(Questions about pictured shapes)

%%

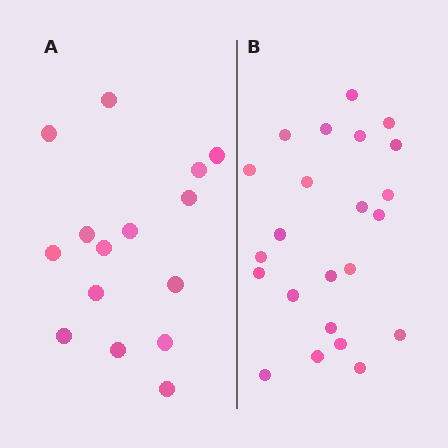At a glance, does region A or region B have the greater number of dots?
Region B (the right region) has more dots.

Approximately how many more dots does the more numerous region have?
Region B has roughly 8 or so more dots than region A.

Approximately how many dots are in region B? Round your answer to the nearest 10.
About 20 dots. (The exact count is 23, which rounds to 20.)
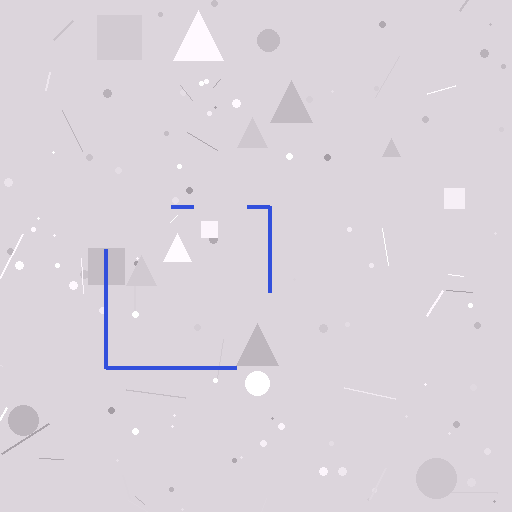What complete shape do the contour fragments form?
The contour fragments form a square.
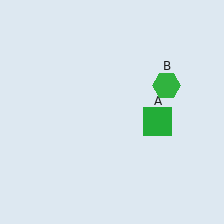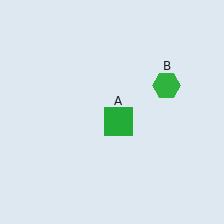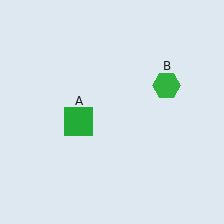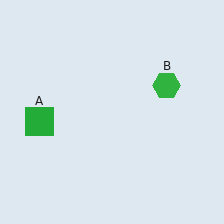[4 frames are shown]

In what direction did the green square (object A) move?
The green square (object A) moved left.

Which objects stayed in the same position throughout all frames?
Green hexagon (object B) remained stationary.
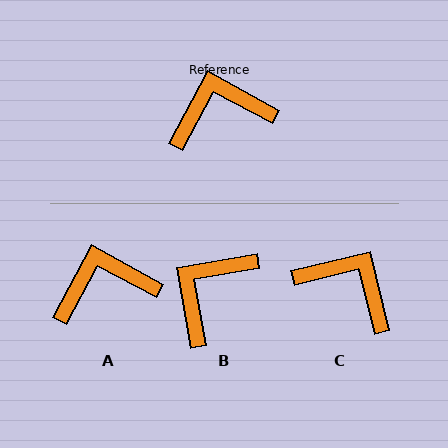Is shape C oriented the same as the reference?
No, it is off by about 48 degrees.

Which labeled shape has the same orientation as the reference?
A.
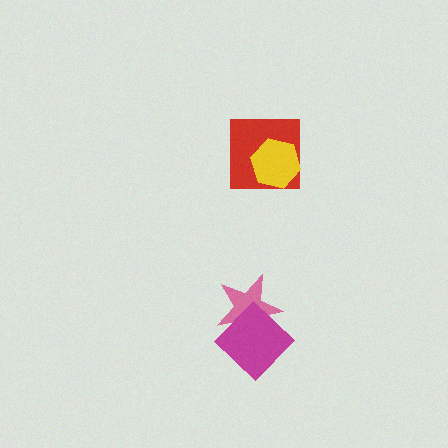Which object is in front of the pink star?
The magenta diamond is in front of the pink star.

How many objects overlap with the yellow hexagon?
1 object overlaps with the yellow hexagon.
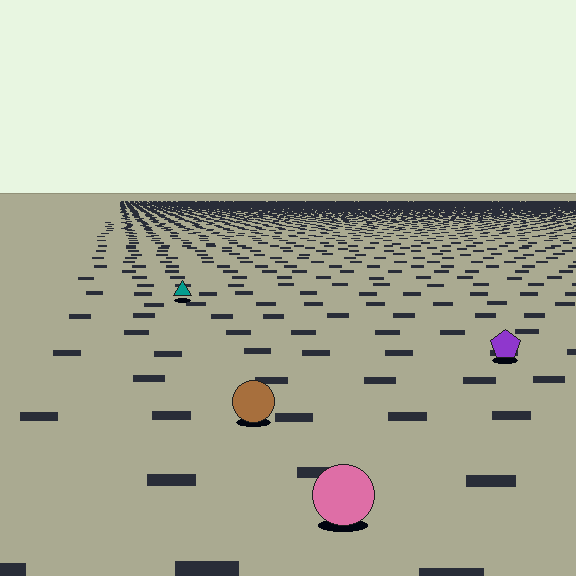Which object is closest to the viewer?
The pink circle is closest. The texture marks near it are larger and more spread out.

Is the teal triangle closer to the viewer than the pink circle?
No. The pink circle is closer — you can tell from the texture gradient: the ground texture is coarser near it.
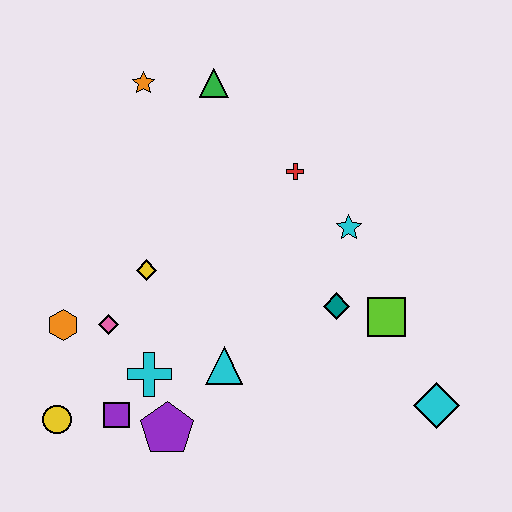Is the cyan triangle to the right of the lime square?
No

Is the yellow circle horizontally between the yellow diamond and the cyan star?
No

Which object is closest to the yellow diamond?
The pink diamond is closest to the yellow diamond.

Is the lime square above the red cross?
No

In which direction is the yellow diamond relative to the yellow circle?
The yellow diamond is above the yellow circle.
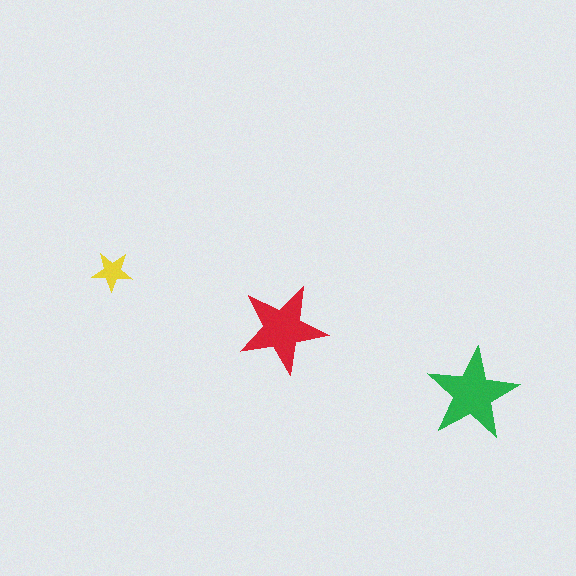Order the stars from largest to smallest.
the green one, the red one, the yellow one.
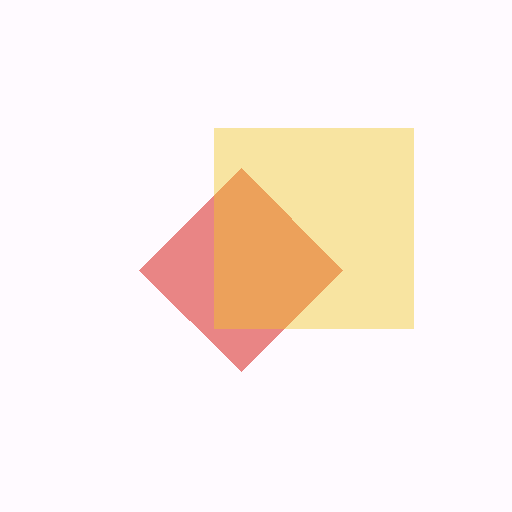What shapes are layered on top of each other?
The layered shapes are: a red diamond, a yellow square.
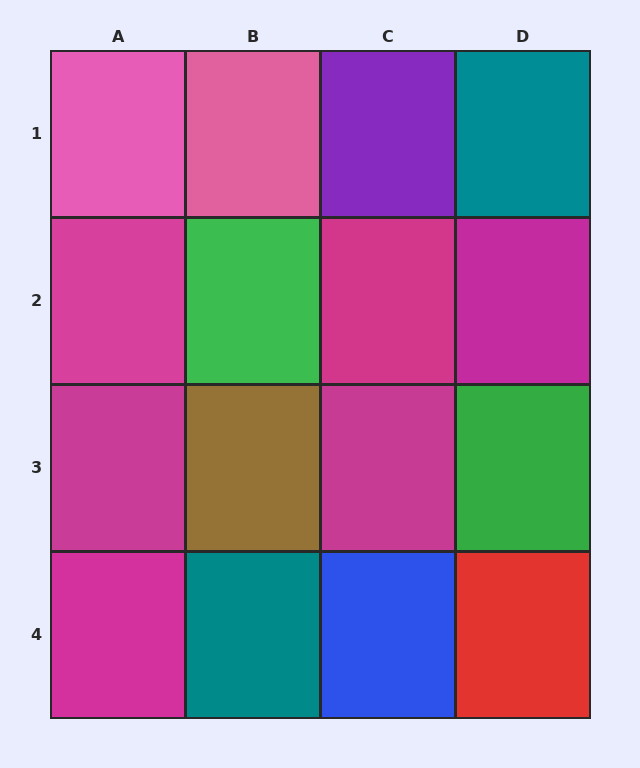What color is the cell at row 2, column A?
Magenta.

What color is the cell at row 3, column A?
Magenta.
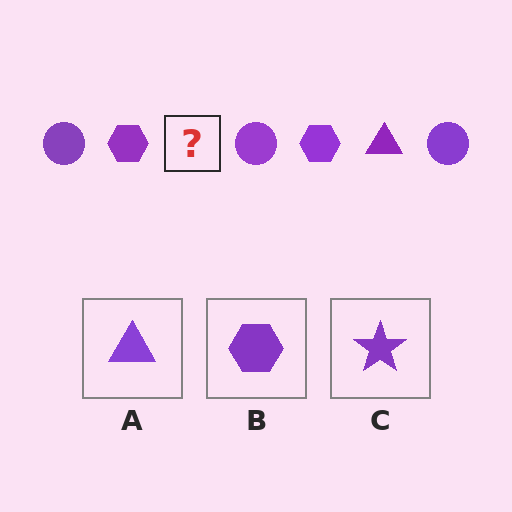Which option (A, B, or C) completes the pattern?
A.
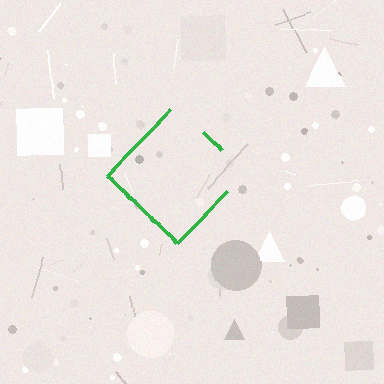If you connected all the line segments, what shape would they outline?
They would outline a diamond.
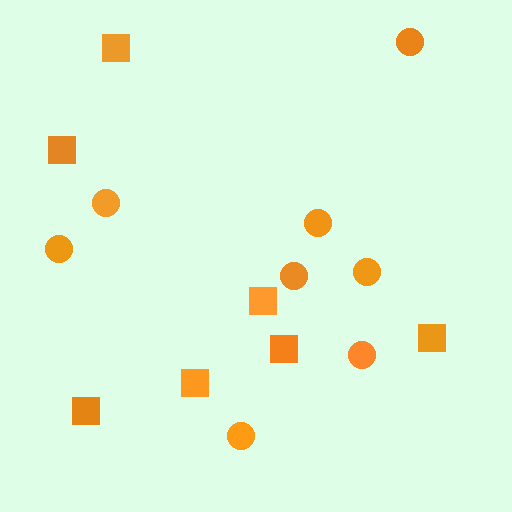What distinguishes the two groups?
There are 2 groups: one group of circles (8) and one group of squares (7).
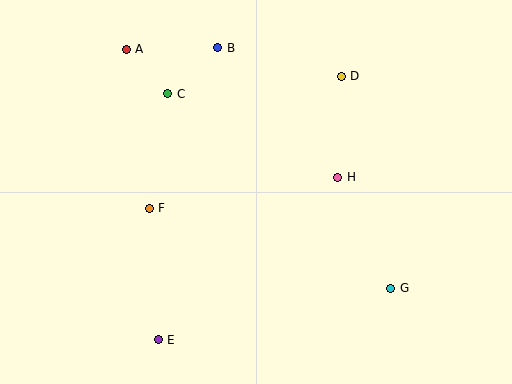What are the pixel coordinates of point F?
Point F is at (149, 208).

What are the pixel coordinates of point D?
Point D is at (341, 76).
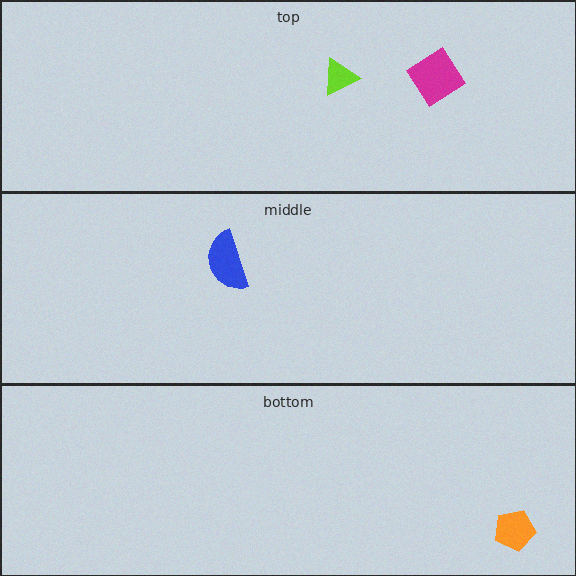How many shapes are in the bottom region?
1.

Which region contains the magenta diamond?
The top region.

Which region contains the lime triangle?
The top region.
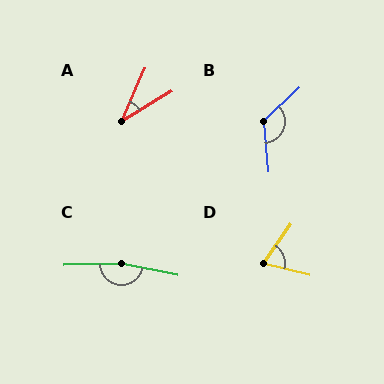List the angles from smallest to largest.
A (36°), D (69°), B (128°), C (167°).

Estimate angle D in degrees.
Approximately 69 degrees.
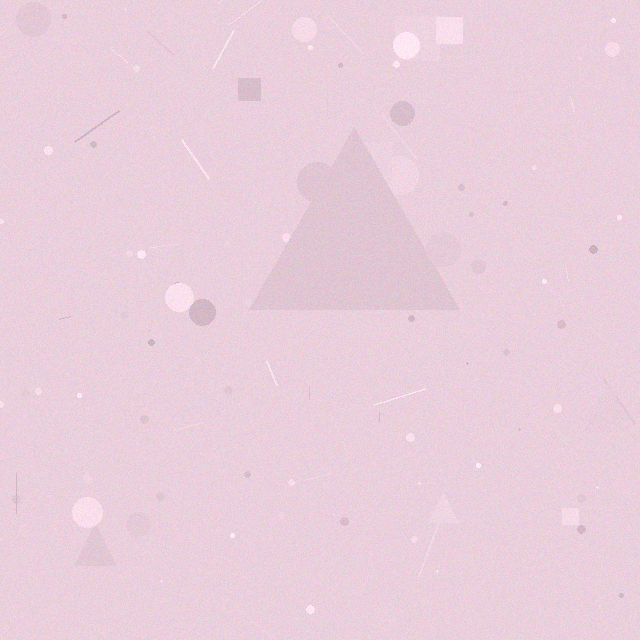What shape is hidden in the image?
A triangle is hidden in the image.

%%

● Problem to solve:
Retype, word for word, only the lines from the line with "What are the pixel coordinates of point D?" to the final line of the listing above; the pictures do not belong in the copy.

● Full output:
What are the pixel coordinates of point D?
Point D is at (341, 76).
How many shapes are in the bottom region?
1.

Which region contains the magenta diamond?
The top region.

Which region contains the lime triangle?
The top region.
List the angles from smallest to largest.
A (36°), D (69°), B (128°), C (167°).

Estimate angle D in degrees.
Approximately 69 degrees.
What shape is hidden in the image?
A triangle is hidden in the image.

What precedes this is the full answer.